• Dataset rows:
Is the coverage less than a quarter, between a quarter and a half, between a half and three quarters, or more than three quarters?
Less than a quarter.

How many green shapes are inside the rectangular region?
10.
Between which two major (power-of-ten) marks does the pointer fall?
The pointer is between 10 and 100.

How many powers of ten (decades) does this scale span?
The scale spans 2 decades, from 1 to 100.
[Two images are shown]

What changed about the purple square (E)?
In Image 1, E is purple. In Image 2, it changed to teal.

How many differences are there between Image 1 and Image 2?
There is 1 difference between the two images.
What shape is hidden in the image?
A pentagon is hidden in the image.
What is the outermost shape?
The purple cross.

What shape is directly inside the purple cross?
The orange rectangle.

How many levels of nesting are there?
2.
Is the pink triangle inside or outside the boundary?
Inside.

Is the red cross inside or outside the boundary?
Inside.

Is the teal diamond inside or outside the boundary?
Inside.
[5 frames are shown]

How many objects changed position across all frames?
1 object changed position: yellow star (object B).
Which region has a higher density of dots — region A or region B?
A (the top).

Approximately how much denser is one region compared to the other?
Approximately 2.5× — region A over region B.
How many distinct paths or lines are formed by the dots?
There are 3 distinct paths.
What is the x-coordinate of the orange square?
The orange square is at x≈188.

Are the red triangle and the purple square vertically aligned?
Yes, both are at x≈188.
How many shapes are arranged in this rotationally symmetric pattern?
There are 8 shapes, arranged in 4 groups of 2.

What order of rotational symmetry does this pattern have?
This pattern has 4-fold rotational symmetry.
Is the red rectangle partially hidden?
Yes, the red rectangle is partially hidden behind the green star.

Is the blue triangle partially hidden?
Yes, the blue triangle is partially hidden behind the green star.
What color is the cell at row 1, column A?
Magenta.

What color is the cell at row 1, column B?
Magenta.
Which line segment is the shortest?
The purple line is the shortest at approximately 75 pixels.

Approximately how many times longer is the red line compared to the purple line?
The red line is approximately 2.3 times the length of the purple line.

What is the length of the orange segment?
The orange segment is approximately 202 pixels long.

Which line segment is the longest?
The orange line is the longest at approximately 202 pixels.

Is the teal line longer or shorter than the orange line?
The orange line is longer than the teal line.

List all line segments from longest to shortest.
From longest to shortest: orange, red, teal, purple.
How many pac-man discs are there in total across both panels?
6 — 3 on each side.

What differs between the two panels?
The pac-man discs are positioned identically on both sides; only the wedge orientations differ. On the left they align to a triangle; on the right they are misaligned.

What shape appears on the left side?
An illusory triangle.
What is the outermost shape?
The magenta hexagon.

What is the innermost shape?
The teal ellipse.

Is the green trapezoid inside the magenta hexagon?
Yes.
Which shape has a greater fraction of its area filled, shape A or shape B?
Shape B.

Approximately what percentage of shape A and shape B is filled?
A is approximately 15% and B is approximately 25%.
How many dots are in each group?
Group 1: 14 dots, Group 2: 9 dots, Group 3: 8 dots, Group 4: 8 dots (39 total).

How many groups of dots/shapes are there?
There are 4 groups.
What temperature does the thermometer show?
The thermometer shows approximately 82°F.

• Short exercise:
Repeat the data precisely, reproducing every entry.

• Response to the exercise:
Is the coverage less than a quarter, between a quarter and a half, between a half and three quarters, or more than three quarters?
Less than a quarter.

How many green shapes are inside the rectangular region?
10.
Between which two major (power-of-ten) marks does the pointer fall?
The pointer is between 10 and 100.

How many powers of ten (decades) does this scale span?
The scale spans 2 decades, from 1 to 100.
[Two images are shown]

What changed about the purple square (E)?
In Image 1, E is purple. In Image 2, it changed to teal.

How many differences are there between Image 1 and Image 2?
There is 1 difference between the two images.
What shape is hidden in the image?
A pentagon is hidden in the image.
What is the outermost shape?
The purple cross.

What shape is directly inside the purple cross?
The orange rectangle.

How many levels of nesting are there?
2.
Is the pink triangle inside or outside the boundary?
Inside.

Is the red cross inside or outside the boundary?
Inside.

Is the teal diamond inside or outside the boundary?
Inside.
[5 frames are shown]

How many objects changed position across all frames?
1 object changed position: yellow star (object B).
Which region has a higher density of dots — region A or region B?
A (the top).

Approximately how much denser is one region compared to the other?
Approximately 2.5× — region A over region B.
How many distinct paths or lines are formed by the dots?
There are 3 distinct paths.
What is the x-coordinate of the orange square?
The orange square is at x≈188.

Are the red triangle and the purple square vertically aligned?
Yes, both are at x≈188.
How many shapes are arranged in this rotationally symmetric pattern?
There are 8 shapes, arranged in 4 groups of 2.

What order of rotational symmetry does this pattern have?
This pattern has 4-fold rotational symmetry.
Is the red rectangle partially hidden?
Yes, the red rectangle is partially hidden behind the green star.

Is the blue triangle partially hidden?
Yes, the blue triangle is partially hidden behind the green star.
What color is the cell at row 1, column A?
Magenta.

What color is the cell at row 1, column B?
Magenta.
Which line segment is the shortest?
The purple line is the shortest at approximately 75 pixels.

Approximately how many times longer is the red line compared to the purple line?
The red line is approximately 2.3 times the length of the purple line.

What is the length of the orange segment?
The orange segment is approximately 202 pixels long.

Which line segment is the longest?
The orange line is the longest at approximately 202 pixels.

Is the teal line longer or shorter than the orange line?
The orange line is longer than the teal line.

List all line segments from longest to shortest.
From longest to shortest: orange, red, teal, purple.
How many pac-man discs are there in total across both panels?
6 — 3 on each side.

What differs between the two panels?
The pac-man discs are positioned identically on both sides; only the wedge orientations differ. On the left they align to a triangle; on the right they are misaligned.

What shape appears on the left side?
An illusory triangle.
What is the outermost shape?
The magenta hexagon.

What is the innermost shape?
The teal ellipse.

Is the green trapezoid inside the magenta hexagon?
Yes.
Which shape has a greater fraction of its area filled, shape A or shape B?
Shape B.

Approximately what percentage of shape A and shape B is filled?
A is approximately 15% and B is approximately 25%.
How many dots are in each group?
Group 1: 14 dots, Group 2: 9 dots, Group 3: 8 dots, Group 4: 8 dots (39 total).

How many groups of dots/shapes are there?
There are 4 groups.
What temperature does the thermometer show?
The thermometer shows approximately 82°F.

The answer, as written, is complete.